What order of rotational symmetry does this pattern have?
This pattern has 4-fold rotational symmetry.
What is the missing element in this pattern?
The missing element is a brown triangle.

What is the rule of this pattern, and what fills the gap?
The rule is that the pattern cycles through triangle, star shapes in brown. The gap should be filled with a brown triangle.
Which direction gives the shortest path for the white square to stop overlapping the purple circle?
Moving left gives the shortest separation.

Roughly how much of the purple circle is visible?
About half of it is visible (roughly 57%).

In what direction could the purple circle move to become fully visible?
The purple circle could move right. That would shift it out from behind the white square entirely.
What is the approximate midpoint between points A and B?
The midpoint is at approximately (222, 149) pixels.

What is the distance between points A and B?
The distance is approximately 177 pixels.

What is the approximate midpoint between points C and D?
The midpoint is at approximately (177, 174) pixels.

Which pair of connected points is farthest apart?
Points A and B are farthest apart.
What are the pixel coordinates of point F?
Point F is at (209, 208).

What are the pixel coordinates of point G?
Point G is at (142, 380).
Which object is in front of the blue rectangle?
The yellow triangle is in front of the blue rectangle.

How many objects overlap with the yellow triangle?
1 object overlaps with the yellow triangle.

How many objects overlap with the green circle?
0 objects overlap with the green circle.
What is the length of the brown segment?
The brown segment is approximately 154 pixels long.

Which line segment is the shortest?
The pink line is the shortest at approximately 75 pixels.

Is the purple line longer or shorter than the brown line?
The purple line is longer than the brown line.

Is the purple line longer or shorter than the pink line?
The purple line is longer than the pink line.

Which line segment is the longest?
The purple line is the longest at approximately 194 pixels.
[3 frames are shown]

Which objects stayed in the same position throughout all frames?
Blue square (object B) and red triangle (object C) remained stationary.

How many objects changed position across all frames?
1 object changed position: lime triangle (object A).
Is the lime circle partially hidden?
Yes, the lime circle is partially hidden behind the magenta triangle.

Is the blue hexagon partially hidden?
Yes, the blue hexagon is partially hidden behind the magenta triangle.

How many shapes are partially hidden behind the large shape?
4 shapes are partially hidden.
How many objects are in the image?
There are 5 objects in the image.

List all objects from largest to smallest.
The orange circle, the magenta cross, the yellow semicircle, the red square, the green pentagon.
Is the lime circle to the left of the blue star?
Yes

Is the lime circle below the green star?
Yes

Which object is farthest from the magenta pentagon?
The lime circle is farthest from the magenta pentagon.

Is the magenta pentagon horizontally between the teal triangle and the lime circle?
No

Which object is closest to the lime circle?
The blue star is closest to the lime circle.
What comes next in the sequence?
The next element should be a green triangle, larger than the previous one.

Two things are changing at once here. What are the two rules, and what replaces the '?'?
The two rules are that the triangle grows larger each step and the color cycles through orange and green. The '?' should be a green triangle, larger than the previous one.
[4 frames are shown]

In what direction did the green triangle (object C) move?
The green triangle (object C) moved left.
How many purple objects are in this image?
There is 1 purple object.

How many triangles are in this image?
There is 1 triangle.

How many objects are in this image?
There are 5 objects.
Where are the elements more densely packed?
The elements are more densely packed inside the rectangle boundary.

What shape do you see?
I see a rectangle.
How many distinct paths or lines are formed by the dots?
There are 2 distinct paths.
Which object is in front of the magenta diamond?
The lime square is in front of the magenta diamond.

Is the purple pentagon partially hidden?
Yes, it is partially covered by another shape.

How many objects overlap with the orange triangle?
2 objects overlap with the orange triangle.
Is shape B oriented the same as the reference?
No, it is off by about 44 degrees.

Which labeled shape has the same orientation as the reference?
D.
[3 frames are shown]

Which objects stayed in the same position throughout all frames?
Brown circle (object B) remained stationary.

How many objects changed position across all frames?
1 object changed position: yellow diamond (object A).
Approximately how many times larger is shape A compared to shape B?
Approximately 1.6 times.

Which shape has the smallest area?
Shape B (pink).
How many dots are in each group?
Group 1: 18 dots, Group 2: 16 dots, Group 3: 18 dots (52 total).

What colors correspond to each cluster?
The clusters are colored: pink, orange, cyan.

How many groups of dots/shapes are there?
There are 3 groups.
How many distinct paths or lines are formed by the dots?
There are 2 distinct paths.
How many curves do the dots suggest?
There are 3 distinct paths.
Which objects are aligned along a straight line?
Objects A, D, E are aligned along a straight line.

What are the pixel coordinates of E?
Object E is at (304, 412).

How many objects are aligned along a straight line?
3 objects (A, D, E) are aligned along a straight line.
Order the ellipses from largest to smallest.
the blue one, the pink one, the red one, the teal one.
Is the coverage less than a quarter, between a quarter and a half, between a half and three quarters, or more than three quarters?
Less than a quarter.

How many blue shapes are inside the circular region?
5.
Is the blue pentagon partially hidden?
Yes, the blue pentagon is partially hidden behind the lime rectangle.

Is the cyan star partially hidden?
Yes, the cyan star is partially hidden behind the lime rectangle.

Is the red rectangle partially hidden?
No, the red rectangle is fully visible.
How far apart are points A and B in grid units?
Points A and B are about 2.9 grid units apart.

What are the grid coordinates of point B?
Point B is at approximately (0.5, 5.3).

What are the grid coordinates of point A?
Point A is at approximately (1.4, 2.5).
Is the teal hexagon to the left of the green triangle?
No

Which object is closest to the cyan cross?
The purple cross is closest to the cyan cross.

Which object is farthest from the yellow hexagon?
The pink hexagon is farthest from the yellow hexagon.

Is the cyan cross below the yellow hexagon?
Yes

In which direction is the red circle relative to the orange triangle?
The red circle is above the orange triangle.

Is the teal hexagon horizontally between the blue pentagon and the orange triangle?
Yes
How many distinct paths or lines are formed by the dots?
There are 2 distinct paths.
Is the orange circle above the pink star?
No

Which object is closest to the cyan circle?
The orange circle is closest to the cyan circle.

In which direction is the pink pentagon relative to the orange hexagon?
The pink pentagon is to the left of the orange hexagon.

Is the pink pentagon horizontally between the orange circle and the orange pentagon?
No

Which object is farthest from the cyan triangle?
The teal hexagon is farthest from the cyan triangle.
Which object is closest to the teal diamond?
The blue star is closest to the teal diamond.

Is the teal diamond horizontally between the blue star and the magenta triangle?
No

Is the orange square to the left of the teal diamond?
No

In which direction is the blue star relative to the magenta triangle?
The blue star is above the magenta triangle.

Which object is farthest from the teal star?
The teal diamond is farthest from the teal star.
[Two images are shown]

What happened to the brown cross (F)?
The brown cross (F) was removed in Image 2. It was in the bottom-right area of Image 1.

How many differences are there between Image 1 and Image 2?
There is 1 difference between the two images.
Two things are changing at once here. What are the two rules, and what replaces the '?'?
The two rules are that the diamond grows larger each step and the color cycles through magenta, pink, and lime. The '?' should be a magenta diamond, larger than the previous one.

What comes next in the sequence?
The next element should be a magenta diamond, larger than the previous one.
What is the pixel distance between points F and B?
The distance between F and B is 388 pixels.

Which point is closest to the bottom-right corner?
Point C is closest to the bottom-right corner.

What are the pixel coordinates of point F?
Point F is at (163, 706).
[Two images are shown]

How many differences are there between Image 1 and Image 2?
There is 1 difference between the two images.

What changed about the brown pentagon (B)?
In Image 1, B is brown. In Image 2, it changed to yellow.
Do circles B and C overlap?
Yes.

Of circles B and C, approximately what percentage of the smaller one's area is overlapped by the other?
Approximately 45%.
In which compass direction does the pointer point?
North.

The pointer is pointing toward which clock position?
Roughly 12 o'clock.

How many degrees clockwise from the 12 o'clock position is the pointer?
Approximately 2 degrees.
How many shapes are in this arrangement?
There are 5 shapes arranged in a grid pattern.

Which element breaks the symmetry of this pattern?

What the task requires: Quote the lines of the listing above that run from the line with "The pointer is" through its last line, both included, and nothing else.

Exercise output:
The pointer is pointing toward which clock position?
Roughly 12 o'clock.

How many degrees clockwise from the 12 o'clock position is the pointer?
Approximately 2 degrees.
How many shapes are in this arrangement?
There are 5 shapes arranged in a grid pattern.

Which element breaks the symmetry of this pattern?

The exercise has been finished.